[START EXTRACTED DATA]
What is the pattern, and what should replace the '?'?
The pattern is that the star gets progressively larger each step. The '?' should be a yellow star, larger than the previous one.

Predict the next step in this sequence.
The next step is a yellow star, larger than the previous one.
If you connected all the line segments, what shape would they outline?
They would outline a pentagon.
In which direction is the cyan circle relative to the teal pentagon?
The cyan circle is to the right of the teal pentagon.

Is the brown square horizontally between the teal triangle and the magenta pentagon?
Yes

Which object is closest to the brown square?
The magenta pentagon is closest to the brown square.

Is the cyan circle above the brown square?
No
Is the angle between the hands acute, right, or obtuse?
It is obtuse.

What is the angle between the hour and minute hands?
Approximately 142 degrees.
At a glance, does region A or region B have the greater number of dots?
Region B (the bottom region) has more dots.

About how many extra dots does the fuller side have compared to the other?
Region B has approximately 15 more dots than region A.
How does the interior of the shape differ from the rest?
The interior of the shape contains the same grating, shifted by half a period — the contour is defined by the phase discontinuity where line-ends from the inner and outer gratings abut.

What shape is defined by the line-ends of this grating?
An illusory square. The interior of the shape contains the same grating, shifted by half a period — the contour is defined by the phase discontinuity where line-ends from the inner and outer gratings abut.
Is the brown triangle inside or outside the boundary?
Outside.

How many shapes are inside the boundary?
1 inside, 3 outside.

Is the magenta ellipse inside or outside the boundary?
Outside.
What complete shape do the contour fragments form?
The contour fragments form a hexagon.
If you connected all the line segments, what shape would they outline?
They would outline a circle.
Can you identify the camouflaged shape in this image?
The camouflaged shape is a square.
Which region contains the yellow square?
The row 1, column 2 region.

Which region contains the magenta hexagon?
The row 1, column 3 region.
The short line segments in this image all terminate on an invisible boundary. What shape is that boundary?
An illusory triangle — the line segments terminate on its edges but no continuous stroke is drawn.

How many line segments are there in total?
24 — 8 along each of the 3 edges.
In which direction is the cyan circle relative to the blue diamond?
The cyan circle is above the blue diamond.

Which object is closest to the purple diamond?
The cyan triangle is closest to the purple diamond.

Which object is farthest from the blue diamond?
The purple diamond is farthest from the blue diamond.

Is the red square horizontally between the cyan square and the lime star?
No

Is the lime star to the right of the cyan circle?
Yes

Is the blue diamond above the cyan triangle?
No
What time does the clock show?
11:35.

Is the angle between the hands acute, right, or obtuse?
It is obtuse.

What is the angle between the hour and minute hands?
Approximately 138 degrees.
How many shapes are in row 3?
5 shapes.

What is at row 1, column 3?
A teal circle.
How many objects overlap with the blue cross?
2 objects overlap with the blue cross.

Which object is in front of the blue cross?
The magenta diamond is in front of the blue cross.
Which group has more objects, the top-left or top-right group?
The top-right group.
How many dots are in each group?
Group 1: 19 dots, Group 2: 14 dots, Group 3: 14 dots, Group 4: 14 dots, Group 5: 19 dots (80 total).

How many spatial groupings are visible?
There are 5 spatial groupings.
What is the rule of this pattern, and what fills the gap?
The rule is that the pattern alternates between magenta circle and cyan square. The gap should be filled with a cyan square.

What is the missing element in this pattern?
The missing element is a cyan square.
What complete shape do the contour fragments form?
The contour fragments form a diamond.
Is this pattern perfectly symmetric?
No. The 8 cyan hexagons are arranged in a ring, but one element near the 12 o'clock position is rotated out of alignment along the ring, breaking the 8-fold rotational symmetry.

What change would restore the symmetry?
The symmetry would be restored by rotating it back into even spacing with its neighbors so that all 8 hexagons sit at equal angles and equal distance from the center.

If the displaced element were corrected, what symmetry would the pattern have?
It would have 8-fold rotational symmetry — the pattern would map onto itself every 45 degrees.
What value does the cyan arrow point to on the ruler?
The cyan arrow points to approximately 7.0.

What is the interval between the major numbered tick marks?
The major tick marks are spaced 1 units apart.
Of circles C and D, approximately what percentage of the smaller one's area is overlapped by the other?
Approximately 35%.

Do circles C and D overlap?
[END EXTRACTED DATA]
- [REQUIRED WORK]: Quote each line of the data above exactly as written.

- [THE RESULT]:
What is the pattern, and what should replace the '?'?
The pattern is that the star gets progressively larger each step. The '?' should be a yellow star, larger than the previous one.

Predict the next step in this sequence.
The next step is a yellow star, larger than the previous one.
If you connected all the line segments, what shape would they outline?
They would outline a pentagon.
In which direction is the cyan circle relative to the teal pentagon?
The cyan circle is to the right of the teal pentagon.

Is the brown square horizontally between the teal triangle and the magenta pentagon?
Yes

Which object is closest to the brown square?
The magenta pentagon is closest to the brown square.

Is the cyan circle above the brown square?
No
Is the angle between the hands acute, right, or obtuse?
It is obtuse.

What is the angle between the hour and minute hands?
Approximately 142 degrees.
At a glance, does region A or region B have the greater number of dots?
Region B (the bottom region) has more dots.

About how many extra dots does the fuller side have compared to the other?
Region B has approximately 15 more dots than region A.
How does the interior of the shape differ from the rest?
The interior of the shape contains the same grating, shifted by half a period — the contour is defined by the phase discontinuity where line-ends from the inner and outer gratings abut.

What shape is defined by the line-ends of this grating?
An illusory square. The interior of the shape contains the same grating, shifted by half a period — the contour is defined by the phase discontinuity where line-ends from the inner and outer gratings abut.
Is the brown triangle inside or outside the boundary?
Outside.

How many shapes are inside the boundary?
1 inside, 3 outside.

Is the magenta ellipse inside or outside the boundary?
Outside.
What complete shape do the contour fragments form?
The contour fragments form a hexagon.
If you connected all the line segments, what shape would they outline?
They would outline a circle.
Can you identify the camouflaged shape in this image?
The camouflaged shape is a square.
Which region contains the yellow square?
The row 1, column 2 region.

Which region contains the magenta hexagon?
The row 1, column 3 region.
The short line segments in this image all terminate on an invisible boundary. What shape is that boundary?
An illusory triangle — the line segments terminate on its edges but no continuous stroke is drawn.

How many line segments are there in total?
24 — 8 along each of the 3 edges.
In which direction is the cyan circle relative to the blue diamond?
The cyan circle is above the blue diamond.

Which object is closest to the purple diamond?
The cyan triangle is closest to the purple diamond.

Which object is farthest from the blue diamond?
The purple diamond is farthest from the blue diamond.

Is the red square horizontally between the cyan square and the lime star?
No

Is the lime star to the right of the cyan circle?
Yes

Is the blue diamond above the cyan triangle?
No
What time does the clock show?
11:35.

Is the angle between the hands acute, right, or obtuse?
It is obtuse.

What is the angle between the hour and minute hands?
Approximately 138 degrees.
How many shapes are in row 3?
5 shapes.

What is at row 1, column 3?
A teal circle.
How many objects overlap with the blue cross?
2 objects overlap with the blue cross.

Which object is in front of the blue cross?
The magenta diamond is in front of the blue cross.
Which group has more objects, the top-left or top-right group?
The top-right group.
How many dots are in each group?
Group 1: 19 dots, Group 2: 14 dots, Group 3: 14 dots, Group 4: 14 dots, Group 5: 19 dots (80 total).

How many spatial groupings are visible?
There are 5 spatial groupings.
What is the rule of this pattern, and what fills the gap?
The rule is that the pattern alternates between magenta circle and cyan square. The gap should be filled with a cyan square.

What is the missing element in this pattern?
The missing element is a cyan square.
What complete shape do the contour fragments form?
The contour fragments form a diamond.
Is this pattern perfectly symmetric?
No. The 8 cyan hexagons are arranged in a ring, but one element near the 12 o'clock position is rotated out of alignment along the ring, breaking the 8-fold rotational symmetry.

What change would restore the symmetry?
The symmetry would be restored by rotating it back into even spacing with its neighbors so that all 8 hexagons sit at equal angles and equal distance from the center.

If the displaced element were corrected, what symmetry would the pattern have?
It would have 8-fold rotational symmetry — the pattern would map onto itself every 45 degrees.
What value does the cyan arrow point to on the ruler?
The cyan arrow points to approximately 7.0.

What is the interval between the major numbered tick marks?
The major tick marks are spaced 1 units apart.
Of circles C and D, approximately what percentage of the smaller one's area is overlapped by the other?
Approximately 35%.

Do circles C and D overlap?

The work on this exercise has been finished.